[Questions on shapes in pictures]
========================================

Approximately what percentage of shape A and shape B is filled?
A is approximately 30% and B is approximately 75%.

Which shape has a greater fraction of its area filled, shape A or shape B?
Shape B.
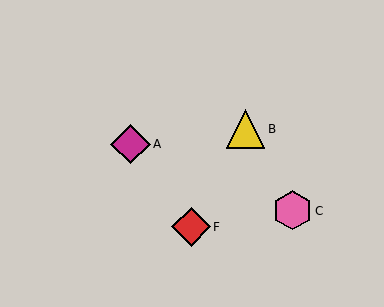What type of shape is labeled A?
Shape A is a magenta diamond.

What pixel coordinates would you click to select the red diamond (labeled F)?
Click at (191, 227) to select the red diamond F.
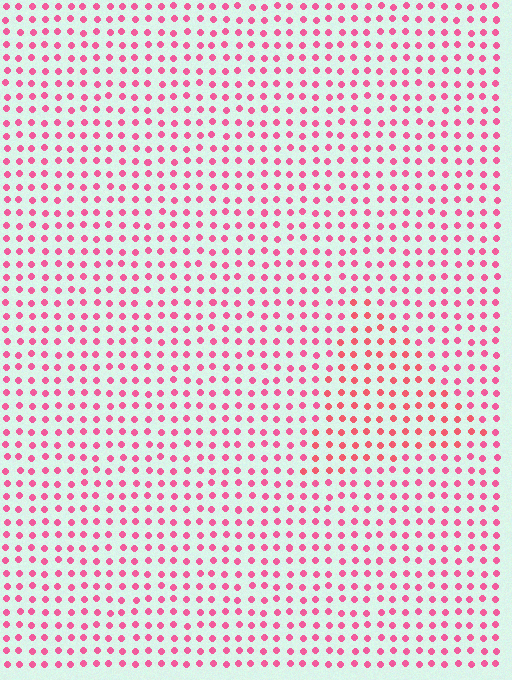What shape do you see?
I see a triangle.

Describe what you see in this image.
The image is filled with small pink elements in a uniform arrangement. A triangle-shaped region is visible where the elements are tinted to a slightly different hue, forming a subtle color boundary.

========================================

Stated exercise: A faithful copy of the records above is needed, with the pictures left out.

Solution for this problem:
Approximately what percentage of shape A and shape B is filled?
A is approximately 30% and B is approximately 75%.

Which shape has a greater fraction of its area filled, shape A or shape B?
Shape B.
What type of shape is labeled A?
Shape A is a magenta diamond.

What pixel coordinates would you click to select the red diamond (labeled F)?
Click at (191, 227) to select the red diamond F.
What shape do you see?
I see a triangle.

Describe what you see in this image.
The image is filled with small pink elements in a uniform arrangement. A triangle-shaped region is visible where the elements are tinted to a slightly different hue, forming a subtle color boundary.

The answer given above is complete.